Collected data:
----------------------------------------

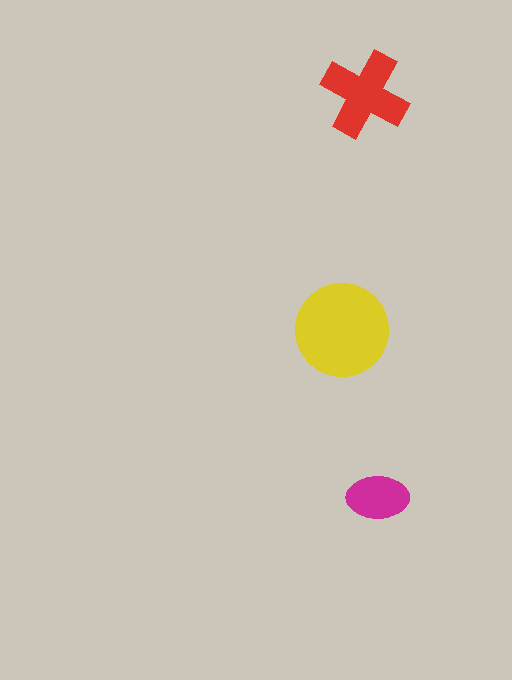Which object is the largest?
The yellow circle.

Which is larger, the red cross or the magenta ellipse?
The red cross.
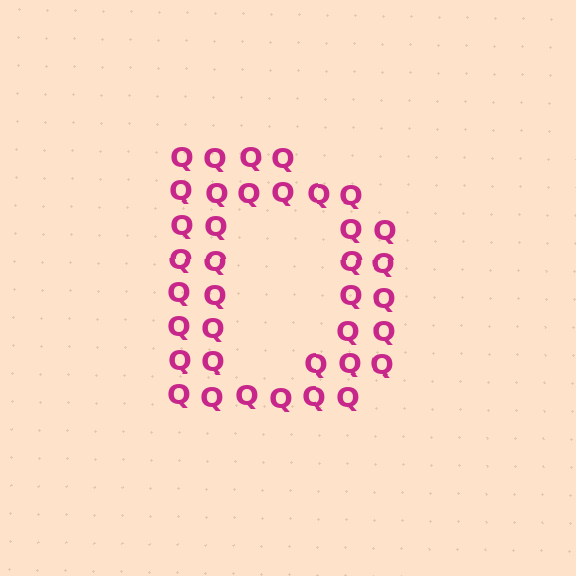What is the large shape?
The large shape is the letter D.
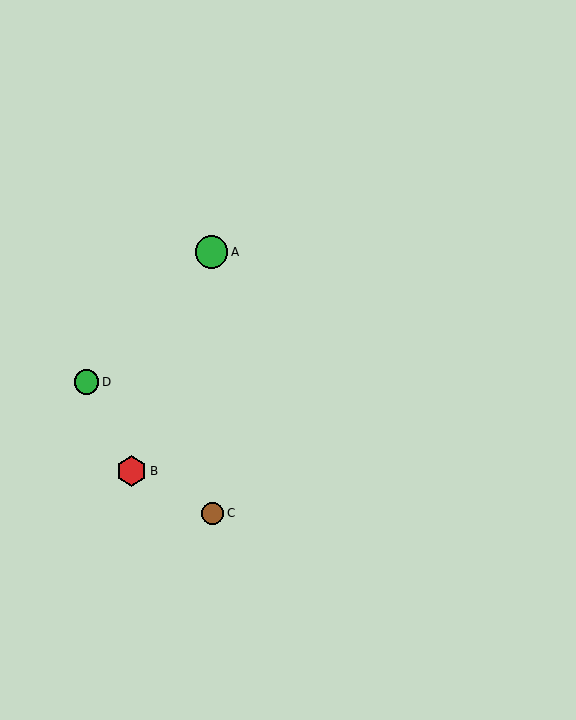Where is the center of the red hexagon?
The center of the red hexagon is at (132, 471).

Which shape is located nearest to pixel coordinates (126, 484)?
The red hexagon (labeled B) at (132, 471) is nearest to that location.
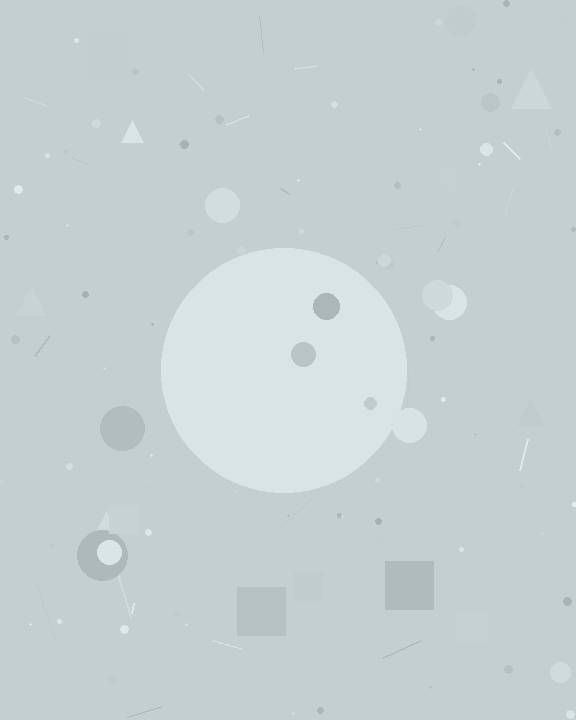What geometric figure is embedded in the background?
A circle is embedded in the background.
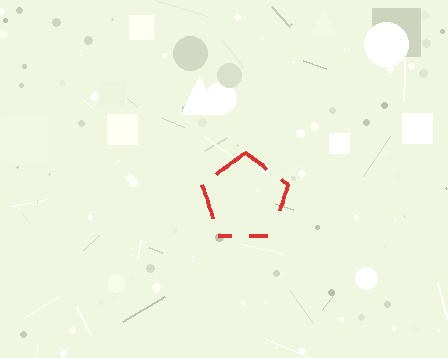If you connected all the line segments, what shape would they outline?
They would outline a pentagon.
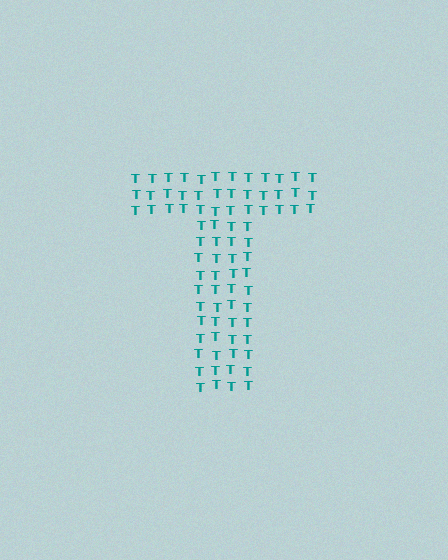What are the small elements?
The small elements are letter T's.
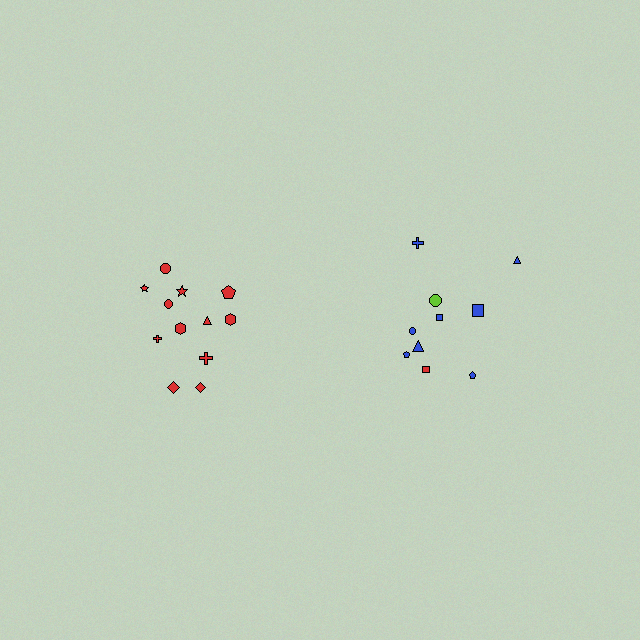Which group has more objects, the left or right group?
The left group.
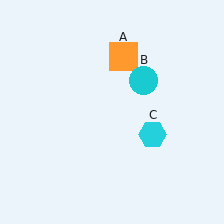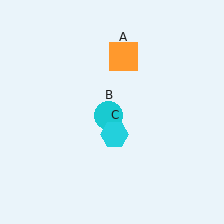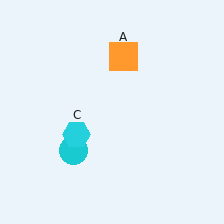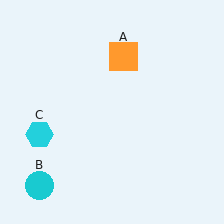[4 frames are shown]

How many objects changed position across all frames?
2 objects changed position: cyan circle (object B), cyan hexagon (object C).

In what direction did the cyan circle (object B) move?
The cyan circle (object B) moved down and to the left.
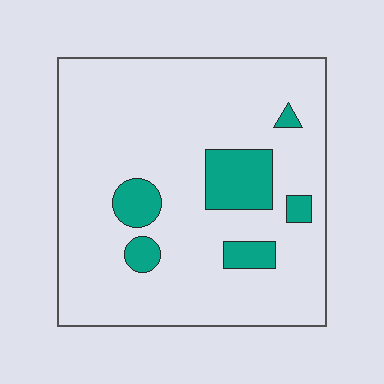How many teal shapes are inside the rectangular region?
6.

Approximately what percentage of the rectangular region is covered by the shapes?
Approximately 15%.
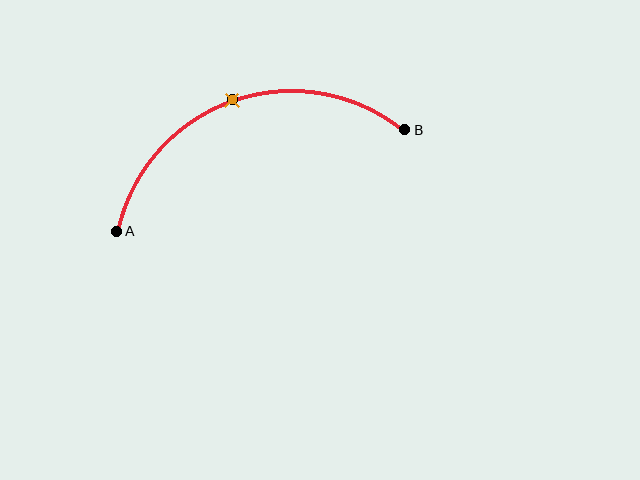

----------------------------------------

[Problem description]
Please leave out the pictures while you copy exactly the lines from the one containing "In what direction" through the end of the records.

[Full solution]
In what direction did the cyan circle (object B) move?
The cyan circle (object B) moved down and to the left.
How many teal shapes are inside the rectangular region?
6.

Approximately what percentage of the rectangular region is covered by the shapes?
Approximately 15%.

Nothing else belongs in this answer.